- _SHORT EXERCISE_: Start at the line holding "What two types", stop at the line holding "[Two images are shown]", and repeat those lines exactly, both ends included; skip the pictures.

- _DATA ENTRIES_:
^^^^

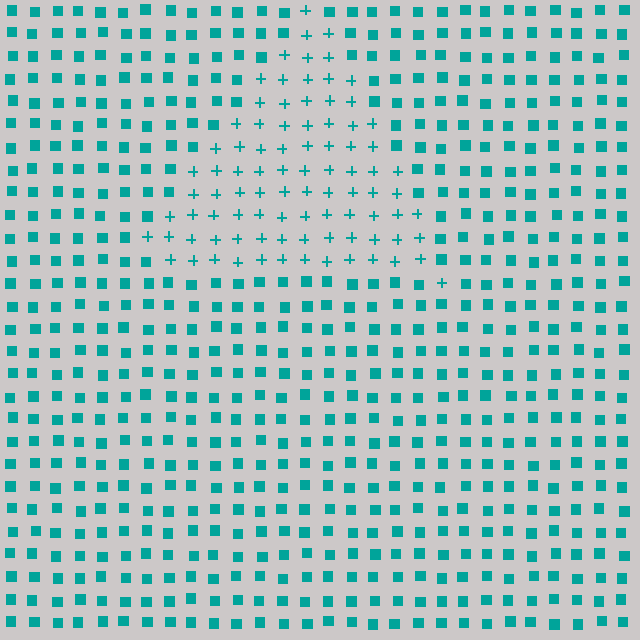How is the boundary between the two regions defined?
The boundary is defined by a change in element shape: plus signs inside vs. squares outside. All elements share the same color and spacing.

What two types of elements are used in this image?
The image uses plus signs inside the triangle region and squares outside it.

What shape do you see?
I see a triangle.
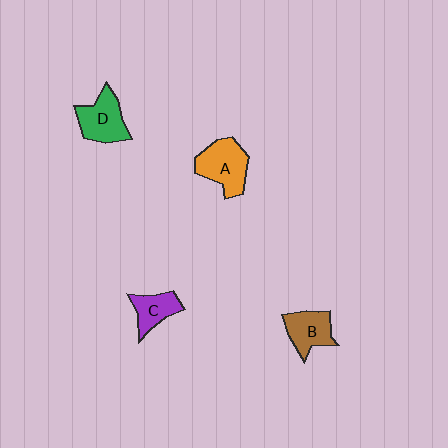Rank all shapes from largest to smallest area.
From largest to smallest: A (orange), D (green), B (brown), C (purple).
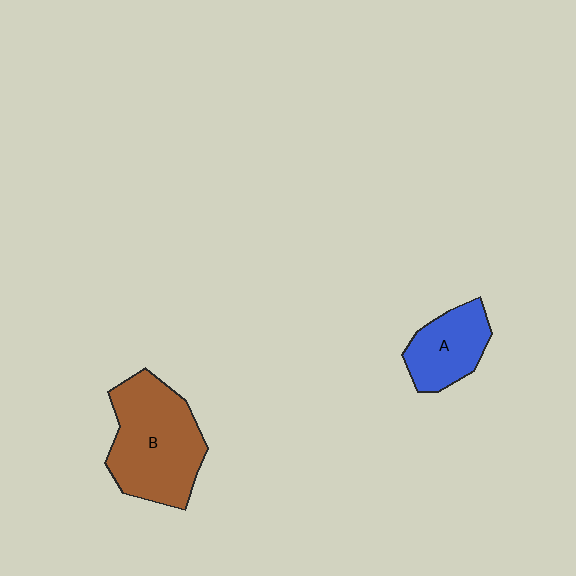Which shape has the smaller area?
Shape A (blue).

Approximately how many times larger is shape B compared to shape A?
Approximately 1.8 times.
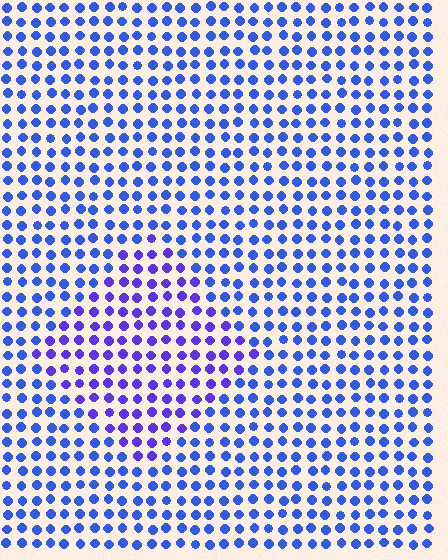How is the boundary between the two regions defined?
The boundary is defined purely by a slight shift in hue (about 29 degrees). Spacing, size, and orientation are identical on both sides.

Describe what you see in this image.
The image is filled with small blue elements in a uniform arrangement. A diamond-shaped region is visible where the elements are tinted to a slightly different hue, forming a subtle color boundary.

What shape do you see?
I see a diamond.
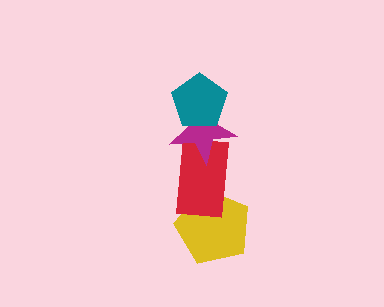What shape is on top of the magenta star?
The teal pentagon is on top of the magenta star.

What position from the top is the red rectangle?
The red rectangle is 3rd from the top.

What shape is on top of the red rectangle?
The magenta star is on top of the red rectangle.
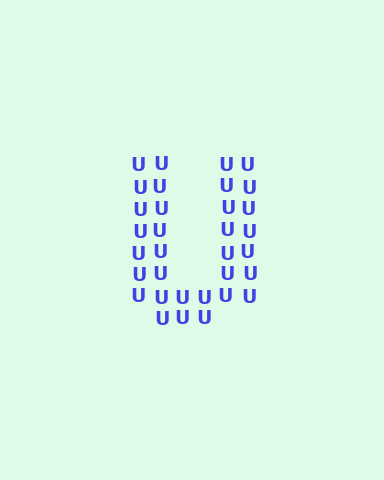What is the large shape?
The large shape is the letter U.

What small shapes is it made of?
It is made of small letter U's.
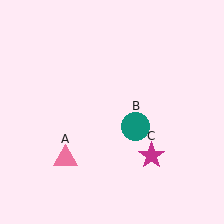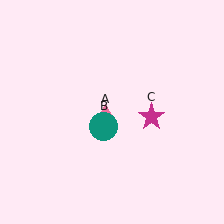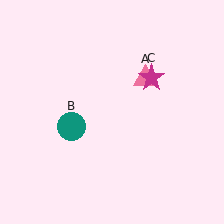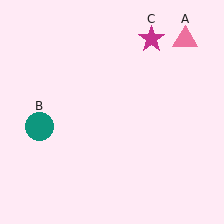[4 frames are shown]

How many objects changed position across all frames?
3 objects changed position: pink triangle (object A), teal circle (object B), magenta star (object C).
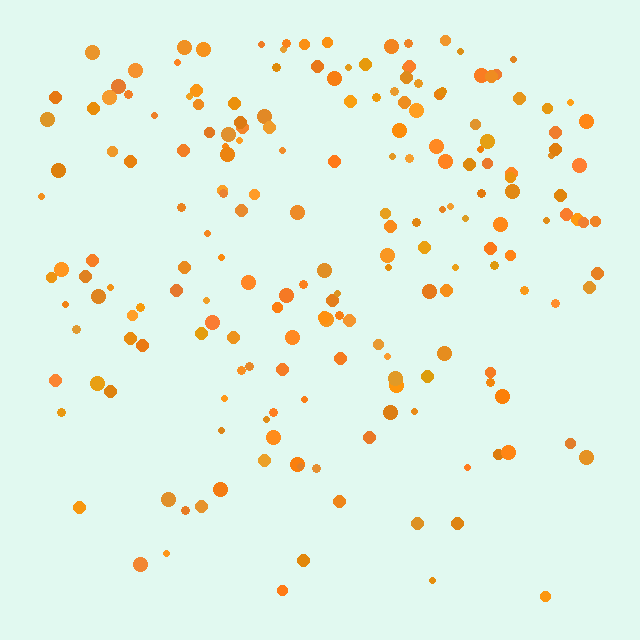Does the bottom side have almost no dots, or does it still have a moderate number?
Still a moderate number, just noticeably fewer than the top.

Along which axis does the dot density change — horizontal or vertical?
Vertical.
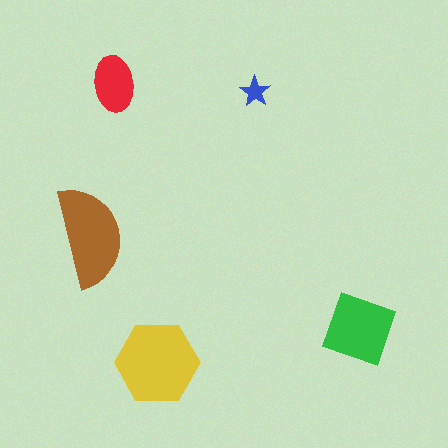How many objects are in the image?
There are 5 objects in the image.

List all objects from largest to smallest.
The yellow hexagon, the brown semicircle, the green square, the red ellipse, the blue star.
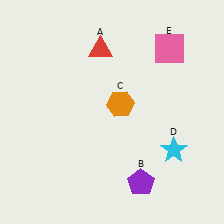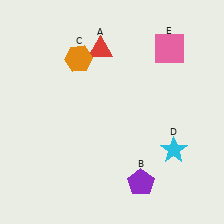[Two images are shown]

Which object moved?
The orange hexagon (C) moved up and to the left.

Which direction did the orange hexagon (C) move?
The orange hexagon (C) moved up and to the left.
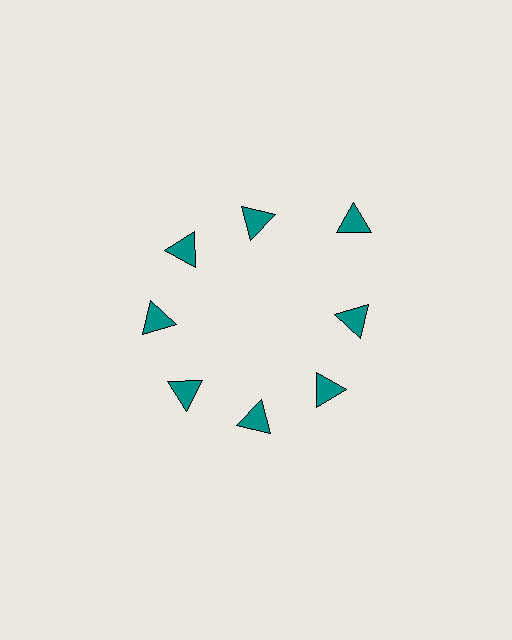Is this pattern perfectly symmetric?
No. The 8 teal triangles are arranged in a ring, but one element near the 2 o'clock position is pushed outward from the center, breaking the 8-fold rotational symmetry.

^^^^

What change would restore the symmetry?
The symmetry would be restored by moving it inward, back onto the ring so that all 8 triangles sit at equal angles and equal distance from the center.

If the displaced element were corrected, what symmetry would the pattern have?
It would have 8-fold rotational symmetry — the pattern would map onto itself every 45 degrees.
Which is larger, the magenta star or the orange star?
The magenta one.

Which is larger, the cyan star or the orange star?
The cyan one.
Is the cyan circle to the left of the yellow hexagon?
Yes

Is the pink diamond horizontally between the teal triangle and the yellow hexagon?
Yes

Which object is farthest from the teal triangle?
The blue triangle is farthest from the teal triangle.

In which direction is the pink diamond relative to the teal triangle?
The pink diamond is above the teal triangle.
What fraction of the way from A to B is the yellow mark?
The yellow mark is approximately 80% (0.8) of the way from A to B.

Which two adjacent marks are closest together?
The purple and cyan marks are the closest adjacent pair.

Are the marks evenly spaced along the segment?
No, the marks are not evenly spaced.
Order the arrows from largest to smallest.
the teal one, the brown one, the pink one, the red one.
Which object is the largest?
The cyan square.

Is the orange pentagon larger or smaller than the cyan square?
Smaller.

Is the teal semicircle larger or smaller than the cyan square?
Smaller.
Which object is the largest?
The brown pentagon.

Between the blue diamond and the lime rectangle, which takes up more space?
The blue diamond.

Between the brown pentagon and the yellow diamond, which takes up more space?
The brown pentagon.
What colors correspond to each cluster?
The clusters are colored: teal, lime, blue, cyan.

^^^^

- _ANSWER TO THE EXERCISE_:
What two types of elements are used in this image?
The image uses plus signs inside the triangle region and squares outside it.

What shape do you see?
I see a triangle.
Rank all shapes from largest to smallest area.
From largest to smallest: A (orange), D (green), B (brown), C (purple).
Which shape has the smaller area?
Shape A (blue).

Approximately how many times larger is shape B compared to shape A?
Approximately 1.8 times.
How is the boundary between the two regions defined?
The boundary is defined purely by a slight shift in hue (about 29 degrees). Spacing, size, and orientation are identical on both sides.

Describe what you see in this image.
The image is filled with small blue elements in a uniform arrangement. A diamond-shaped region is visible where the elements are tinted to a slightly different hue, forming a subtle color boundary.

What shape do you see?
I see a diamond.
What shape is on top of the magenta star?
The teal pentagon is on top of the magenta star.

What position from the top is the red rectangle?
The red rectangle is 3rd from the top.

What shape is on top of the red rectangle?
The magenta star is on top of the red rectangle.
What is the large shape?
The large shape is the letter U.

What small shapes is it made of?
It is made of small letter U's.
[4 frames are shown]

How many objects changed position across all frames?
3 objects changed position: pink triangle (object A), teal circle (object B), magenta star (object C).
Does the bottom side have almost no dots, or does it still have a moderate number?
Still a moderate number, just noticeably fewer than the top.

Along which axis does the dot density change — horizontal or vertical?
Vertical.
How many objects are in the image?
There are 5 objects in the image.

List all objects from largest to smallest.
The yellow hexagon, the brown semicircle, the green square, the red ellipse, the blue star.
[Two images are shown]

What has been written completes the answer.